Your objective: Return nothing but the lines from the one with "Which is larger, the" through the one with "[3 frames are shown]" in the data below, word for word and without pictures.

Questions concerning simple figures
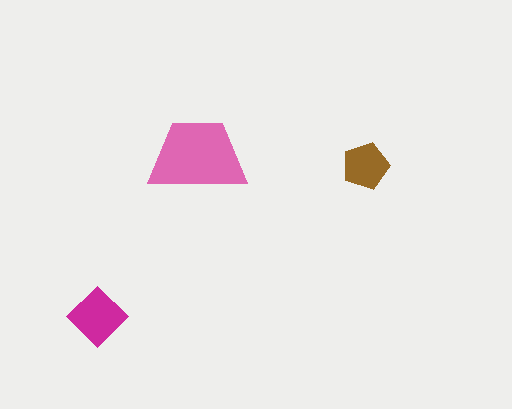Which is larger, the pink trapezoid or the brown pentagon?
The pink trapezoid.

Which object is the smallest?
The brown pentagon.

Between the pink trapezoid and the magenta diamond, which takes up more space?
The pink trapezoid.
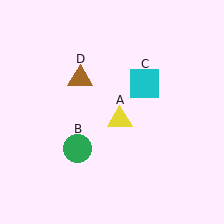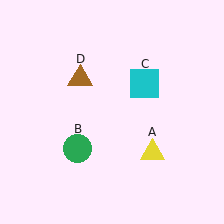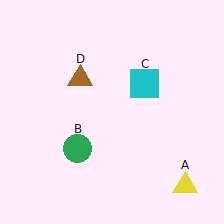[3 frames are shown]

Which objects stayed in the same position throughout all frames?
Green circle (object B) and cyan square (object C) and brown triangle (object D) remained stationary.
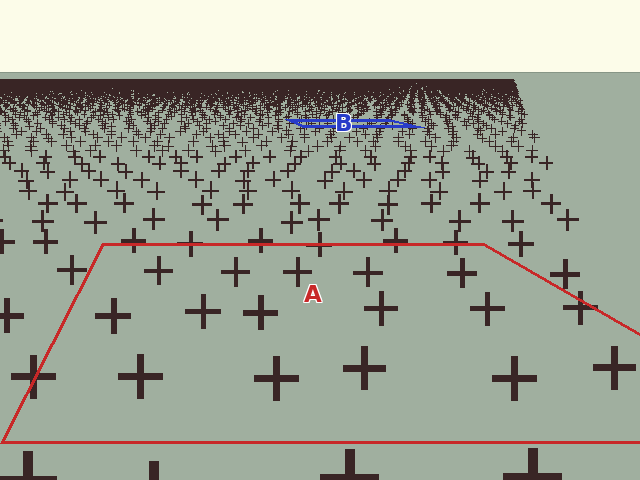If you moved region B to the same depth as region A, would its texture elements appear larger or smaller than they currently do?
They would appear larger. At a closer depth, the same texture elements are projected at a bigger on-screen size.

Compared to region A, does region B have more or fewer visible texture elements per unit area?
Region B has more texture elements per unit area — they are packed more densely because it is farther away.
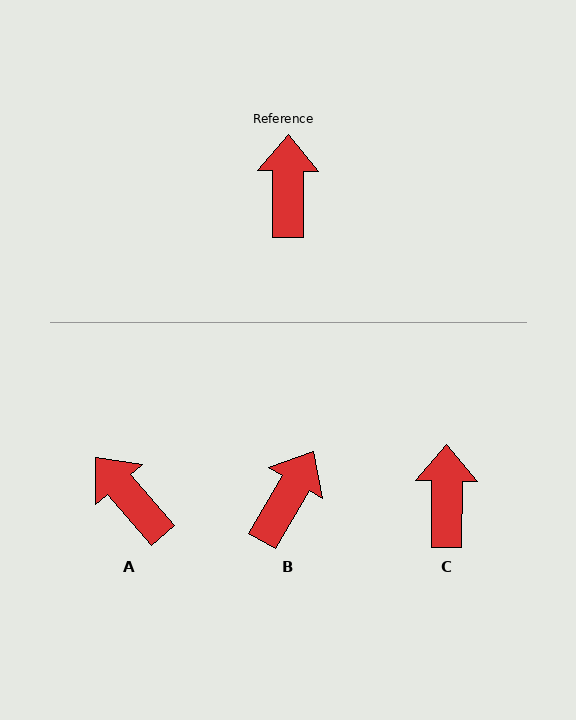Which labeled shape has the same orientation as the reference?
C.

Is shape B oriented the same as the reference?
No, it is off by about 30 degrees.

---

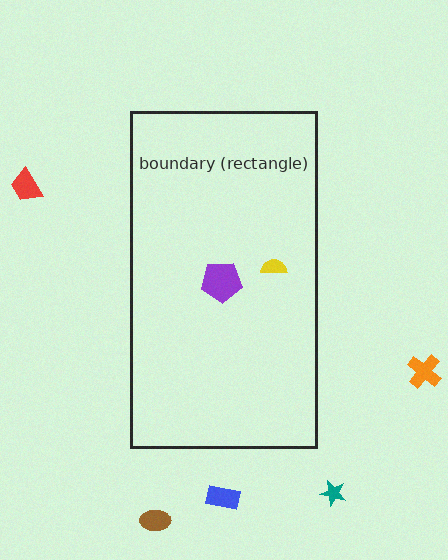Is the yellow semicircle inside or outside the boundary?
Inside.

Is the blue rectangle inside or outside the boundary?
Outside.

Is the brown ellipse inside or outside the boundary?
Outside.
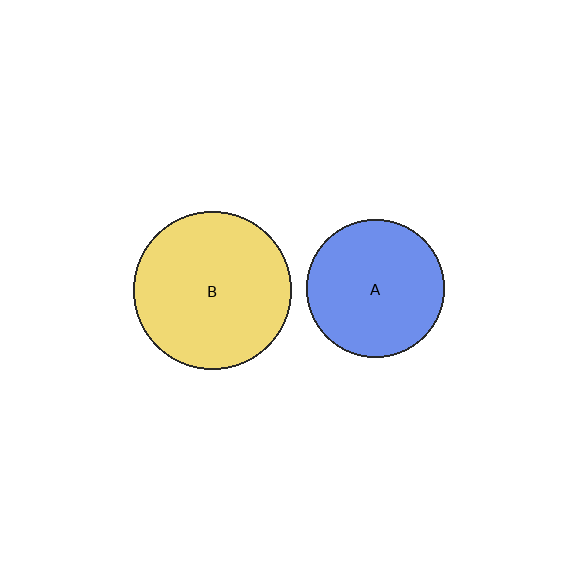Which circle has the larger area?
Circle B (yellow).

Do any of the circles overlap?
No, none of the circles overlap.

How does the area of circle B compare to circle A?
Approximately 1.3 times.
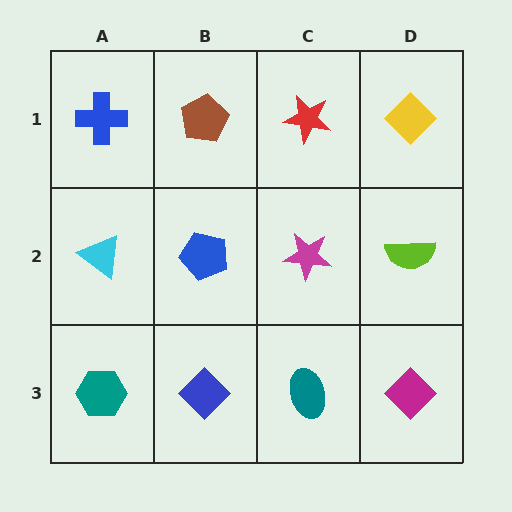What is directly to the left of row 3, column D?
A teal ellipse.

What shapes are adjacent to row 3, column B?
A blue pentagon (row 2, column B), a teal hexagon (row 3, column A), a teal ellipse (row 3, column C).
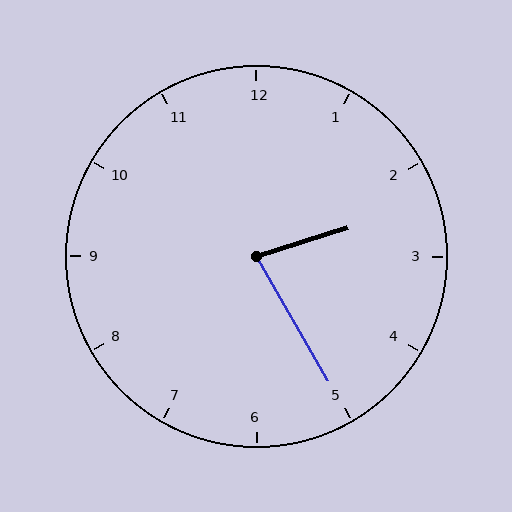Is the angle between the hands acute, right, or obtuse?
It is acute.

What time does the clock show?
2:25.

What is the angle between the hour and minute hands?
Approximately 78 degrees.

Response:
Which is larger, the pink trapezoid or the brown pentagon?
The pink trapezoid.

Which object is the smallest?
The brown pentagon.

Between the pink trapezoid and the magenta diamond, which takes up more space?
The pink trapezoid.
[3 frames are shown]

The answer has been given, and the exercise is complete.